◆ **Problem details**: Starting from the line that contains "Which shapes are", copy every line exactly until the line that contains "What are the pixel", which is also included.

◆ **Records provided**:
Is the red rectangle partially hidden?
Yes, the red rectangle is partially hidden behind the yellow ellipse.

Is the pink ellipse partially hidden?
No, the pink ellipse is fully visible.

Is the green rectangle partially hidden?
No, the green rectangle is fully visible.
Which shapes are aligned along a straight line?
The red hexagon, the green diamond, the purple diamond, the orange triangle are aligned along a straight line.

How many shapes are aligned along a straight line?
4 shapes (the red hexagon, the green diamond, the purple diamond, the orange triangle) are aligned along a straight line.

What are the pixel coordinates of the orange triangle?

--

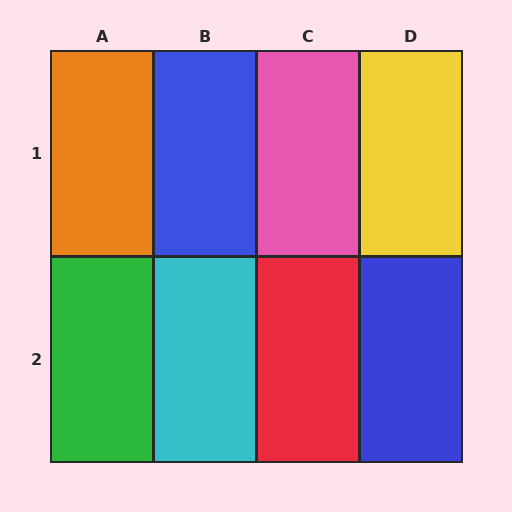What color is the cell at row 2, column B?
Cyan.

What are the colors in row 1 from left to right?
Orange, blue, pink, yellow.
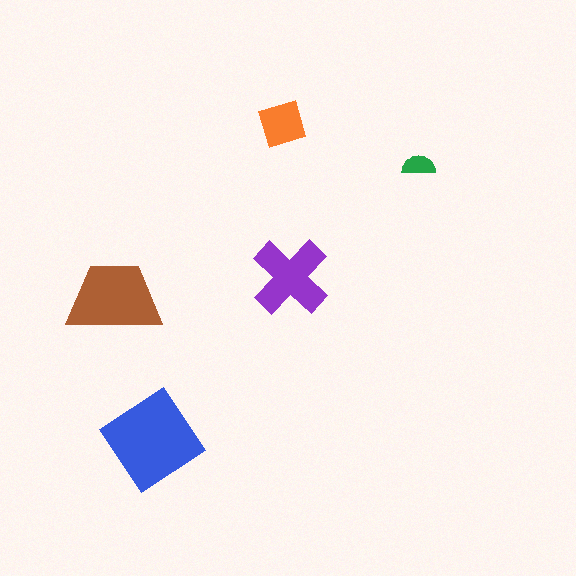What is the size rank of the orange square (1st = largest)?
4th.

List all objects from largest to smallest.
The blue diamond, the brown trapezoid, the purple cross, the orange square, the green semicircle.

◆ **Exercise result**:
Which shapes are aligned along a straight line?
The red hexagon, the green diamond, the purple diamond, the orange triangle are aligned along a straight line.

How many shapes are aligned along a straight line?
4 shapes (the red hexagon, the green diamond, the purple diamond, the orange triangle) are aligned along a straight line.

What are the pixel coordinates of the orange triangle?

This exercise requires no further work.